> **Problem description**
Send back all the data below, exactly as given.

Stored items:
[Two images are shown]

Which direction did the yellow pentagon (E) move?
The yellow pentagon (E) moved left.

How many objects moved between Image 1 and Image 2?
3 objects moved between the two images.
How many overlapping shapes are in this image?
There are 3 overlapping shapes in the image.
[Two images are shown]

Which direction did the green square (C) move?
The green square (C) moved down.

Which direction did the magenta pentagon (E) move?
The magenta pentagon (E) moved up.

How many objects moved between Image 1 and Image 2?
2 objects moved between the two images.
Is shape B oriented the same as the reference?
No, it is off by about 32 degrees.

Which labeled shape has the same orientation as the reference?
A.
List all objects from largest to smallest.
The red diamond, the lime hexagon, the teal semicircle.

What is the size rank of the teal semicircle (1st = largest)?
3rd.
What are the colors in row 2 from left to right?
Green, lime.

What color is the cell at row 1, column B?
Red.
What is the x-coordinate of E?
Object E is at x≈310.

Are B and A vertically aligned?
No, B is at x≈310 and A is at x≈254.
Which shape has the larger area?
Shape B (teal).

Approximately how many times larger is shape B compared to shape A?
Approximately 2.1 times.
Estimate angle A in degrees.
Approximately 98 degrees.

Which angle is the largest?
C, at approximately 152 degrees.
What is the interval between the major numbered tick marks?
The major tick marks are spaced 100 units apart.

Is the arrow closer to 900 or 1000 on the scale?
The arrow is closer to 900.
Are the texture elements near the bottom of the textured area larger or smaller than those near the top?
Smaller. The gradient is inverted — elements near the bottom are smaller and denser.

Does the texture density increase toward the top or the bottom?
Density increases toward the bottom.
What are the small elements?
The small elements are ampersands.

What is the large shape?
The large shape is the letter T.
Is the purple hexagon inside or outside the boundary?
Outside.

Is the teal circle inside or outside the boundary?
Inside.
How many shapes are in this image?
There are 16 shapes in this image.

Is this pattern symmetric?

> **Response to the exercise**
[Two images are shown]

Which direction did the yellow pentagon (E) move?
The yellow pentagon (E) moved left.

How many objects moved between Image 1 and Image 2?
3 objects moved between the two images.
How many overlapping shapes are in this image?
There are 3 overlapping shapes in the image.
[Two images are shown]

Which direction did the green square (C) move?
The green square (C) moved down.

Which direction did the magenta pentagon (E) move?
The magenta pentagon (E) moved up.

How many objects moved between Image 1 and Image 2?
2 objects moved between the two images.
Is shape B oriented the same as the reference?
No, it is off by about 32 degrees.

Which labeled shape has the same orientation as the reference?
A.
List all objects from largest to smallest.
The red diamond, the lime hexagon, the teal semicircle.

What is the size rank of the teal semicircle (1st = largest)?
3rd.
What are the colors in row 2 from left to right?
Green, lime.

What color is the cell at row 1, column B?
Red.
What is the x-coordinate of E?
Object E is at x≈310.

Are B and A vertically aligned?
No, B is at x≈310 and A is at x≈254.
Which shape has the larger area?
Shape B (teal).

Approximately how many times larger is shape B compared to shape A?
Approximately 2.1 times.
Estimate angle A in degrees.
Approximately 98 degrees.

Which angle is the largest?
C, at approximately 152 degrees.
What is the interval between the major numbered tick marks?
The major tick marks are spaced 100 units apart.

Is the arrow closer to 900 or 1000 on the scale?
The arrow is closer to 900.
Are the texture elements near the bottom of the textured area larger or smaller than those near the top?
Smaller. The gradient is inverted — elements near the bottom are smaller and denser.

Does the texture density increase toward the top or the bottom?
Density increases toward the bottom.
What are the small elements?
The small elements are ampersands.

What is the large shape?
The large shape is the letter T.
Is the purple hexagon inside or outside the boundary?
Outside.

Is the teal circle inside or outside the boundary?
Inside.
How many shapes are in this image?
There are 16 shapes in this image.

Is this pattern symmetric?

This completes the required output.